▸ Work instructions: Return the records word for word. Any pictures in them are not part of the copy.
## Start Input records
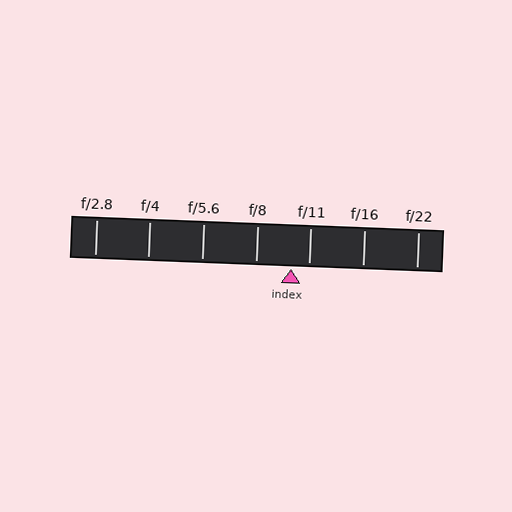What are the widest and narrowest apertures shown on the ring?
The widest aperture shown is f/2.8 and the narrowest is f/22.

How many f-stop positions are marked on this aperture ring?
There are 7 f-stop positions marked.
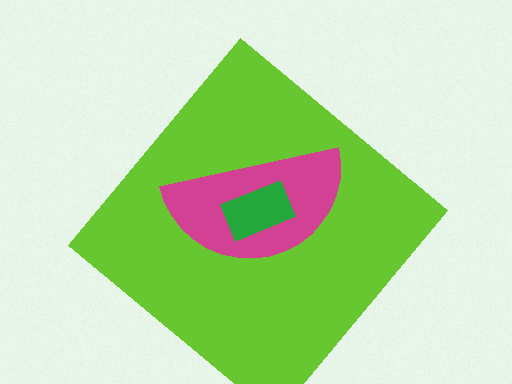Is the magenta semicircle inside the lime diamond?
Yes.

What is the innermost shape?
The green rectangle.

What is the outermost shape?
The lime diamond.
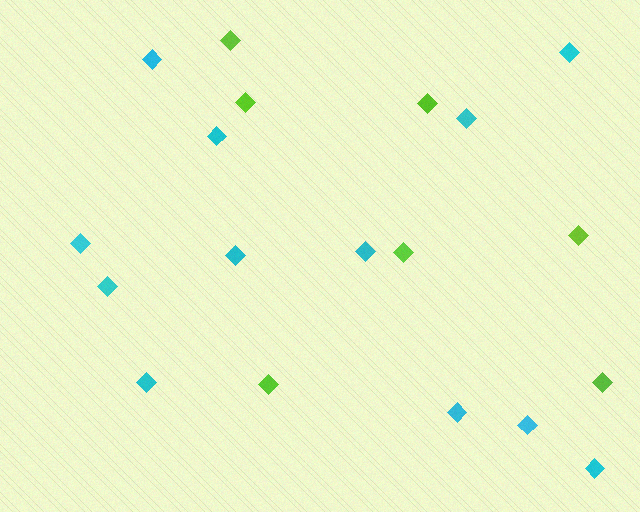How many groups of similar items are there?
There are 2 groups: one group of lime diamonds (7) and one group of cyan diamonds (12).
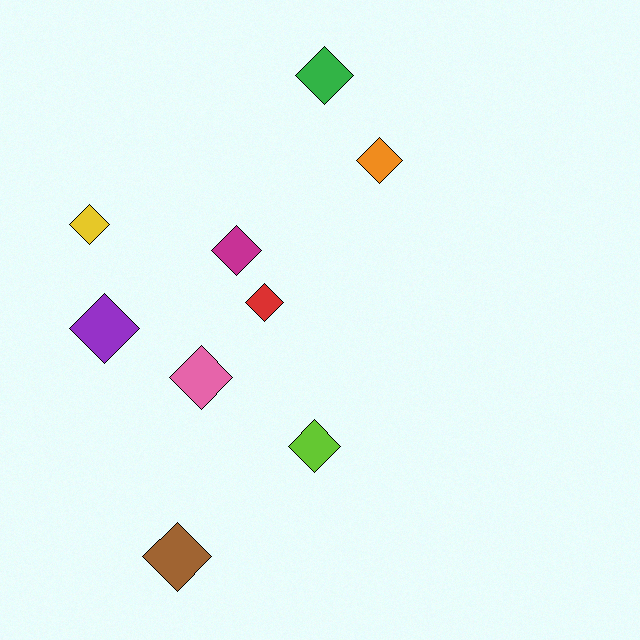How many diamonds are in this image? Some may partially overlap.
There are 9 diamonds.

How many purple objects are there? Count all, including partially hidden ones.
There is 1 purple object.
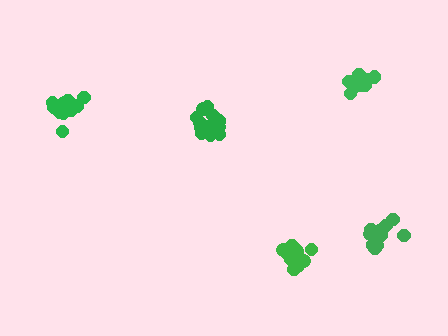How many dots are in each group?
Group 1: 12 dots, Group 2: 15 dots, Group 3: 12 dots, Group 4: 17 dots, Group 5: 16 dots (72 total).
## End Input records
▸ Correct answer:
What are the widest and narrowest apertures shown on the ring?
The widest aperture shown is f/2.8 and the narrowest is f/22.

How many f-stop positions are marked on this aperture ring?
There are 7 f-stop positions marked.
Is the magenta semicircle inside the lime diamond?
Yes.

What is the innermost shape?
The green rectangle.

What is the outermost shape?
The lime diamond.
How many groups of similar items are there?
There are 2 groups: one group of lime diamonds (7) and one group of cyan diamonds (12).
How many diamonds are in this image? Some may partially overlap.
There are 9 diamonds.

How many purple objects are there? Count all, including partially hidden ones.
There is 1 purple object.
How many dots are in each group?
Group 1: 12 dots, Group 2: 15 dots, Group 3: 12 dots, Group 4: 17 dots, Group 5: 16 dots (72 total).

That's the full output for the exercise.